> Written exercise:
Quote word for word the lines starting at the line with "Is the reading" and ending at the final line of the entries. Leave out any pictures.

> Listing:
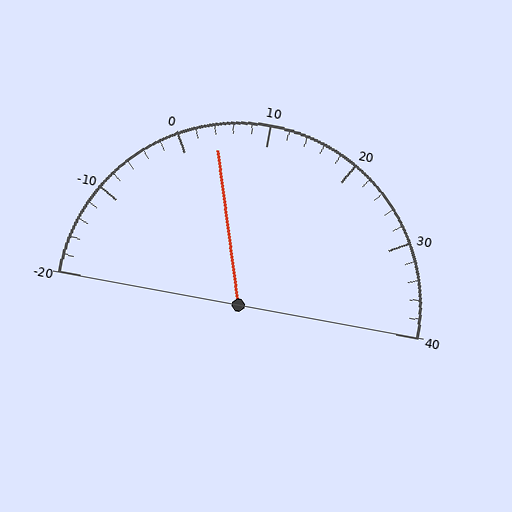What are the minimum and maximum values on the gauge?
The gauge ranges from -20 to 40.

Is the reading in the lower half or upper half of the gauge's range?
The reading is in the lower half of the range (-20 to 40).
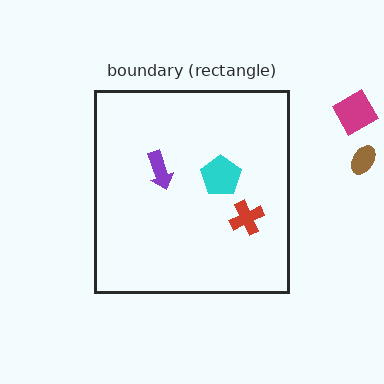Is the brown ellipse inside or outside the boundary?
Outside.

> Exercise response:
Is the reading in the lower half or upper half of the gauge's range?
The reading is in the lower half of the range (-20 to 40).
Is the brown ellipse inside or outside the boundary?
Outside.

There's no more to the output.